■ What you will do ■
Go to the line that contains "How many objects", then write out that line and all that follow to the end of the listing, exactly and without pictures.

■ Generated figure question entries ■
————

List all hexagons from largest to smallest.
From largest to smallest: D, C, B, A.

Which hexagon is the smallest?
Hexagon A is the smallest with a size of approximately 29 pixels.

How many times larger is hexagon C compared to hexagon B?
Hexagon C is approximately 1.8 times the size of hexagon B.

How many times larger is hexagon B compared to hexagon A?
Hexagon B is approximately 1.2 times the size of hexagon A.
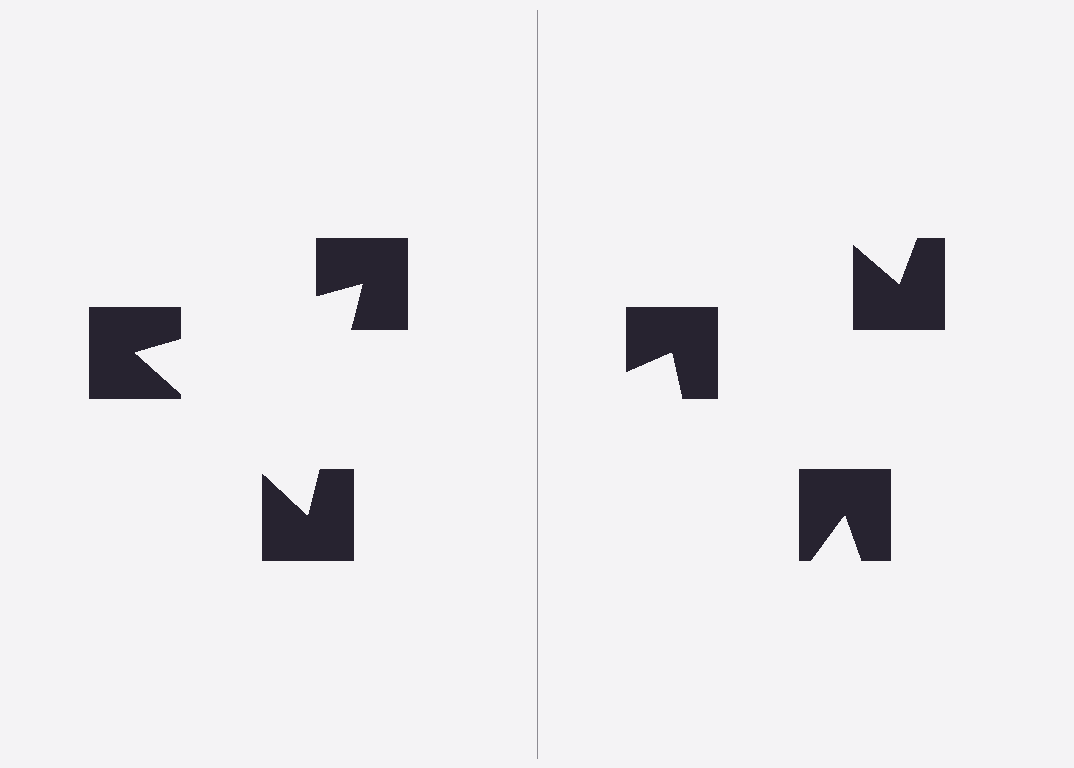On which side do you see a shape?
An illusory triangle appears on the left side. On the right side the wedge cuts are rotated, so no coherent shape forms.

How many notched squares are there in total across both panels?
6 — 3 on each side.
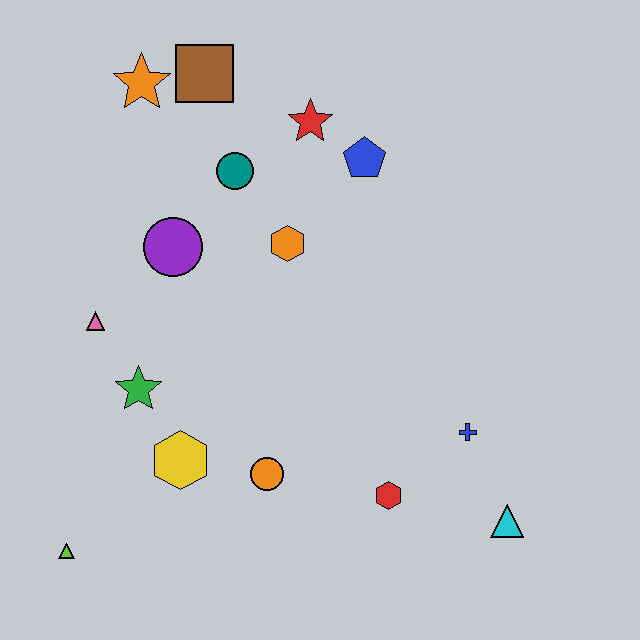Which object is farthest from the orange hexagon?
The lime triangle is farthest from the orange hexagon.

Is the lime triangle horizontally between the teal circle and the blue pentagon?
No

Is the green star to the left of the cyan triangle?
Yes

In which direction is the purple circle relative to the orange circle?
The purple circle is above the orange circle.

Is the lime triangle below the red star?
Yes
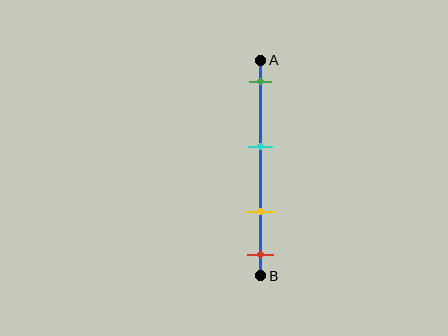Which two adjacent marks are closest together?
The yellow and red marks are the closest adjacent pair.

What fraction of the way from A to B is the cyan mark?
The cyan mark is approximately 40% (0.4) of the way from A to B.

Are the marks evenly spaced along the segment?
No, the marks are not evenly spaced.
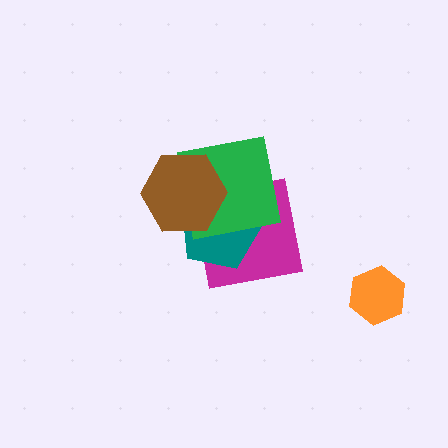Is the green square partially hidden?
Yes, it is partially covered by another shape.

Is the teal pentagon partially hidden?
Yes, it is partially covered by another shape.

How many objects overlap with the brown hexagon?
3 objects overlap with the brown hexagon.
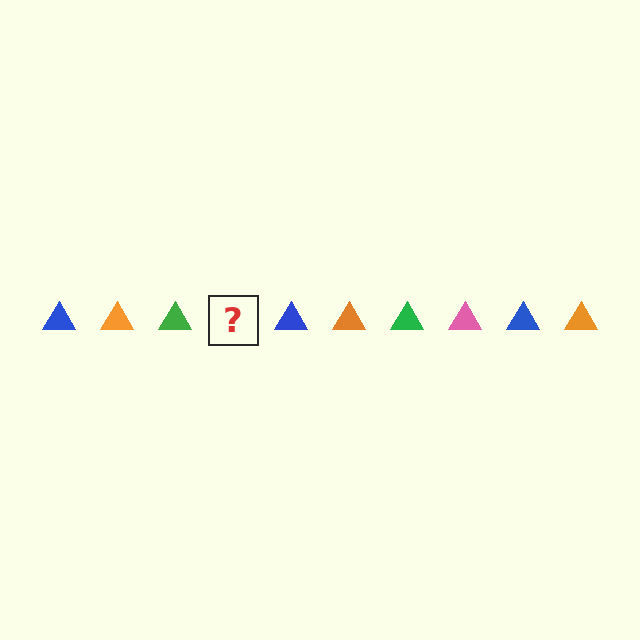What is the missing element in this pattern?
The missing element is a pink triangle.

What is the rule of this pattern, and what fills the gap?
The rule is that the pattern cycles through blue, orange, green, pink triangles. The gap should be filled with a pink triangle.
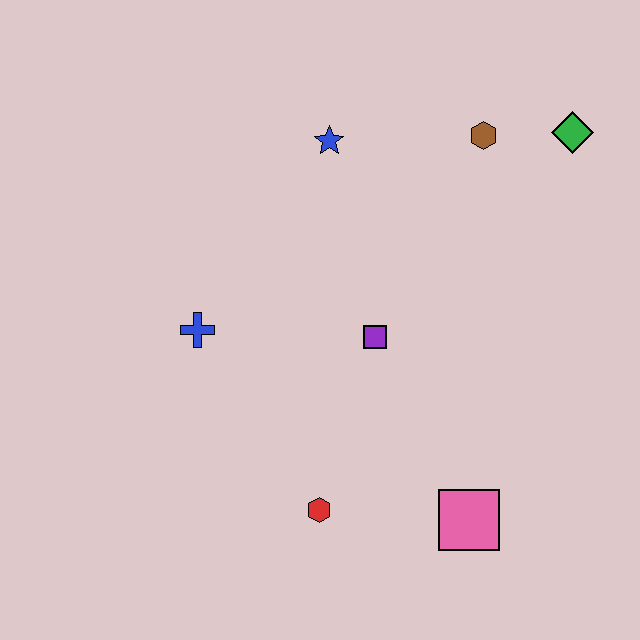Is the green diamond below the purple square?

————

■ Result for this task ■
How many objects overlap with the brown hexagon?
3 objects overlap with the brown hexagon.
What is the missing element in this pattern?
The missing element is a pink triangle.

What is the rule of this pattern, and what fills the gap?
The rule is that the pattern cycles through blue, orange, green, pink triangles. The gap should be filled with a pink triangle.
Is the green diamond below the purple square?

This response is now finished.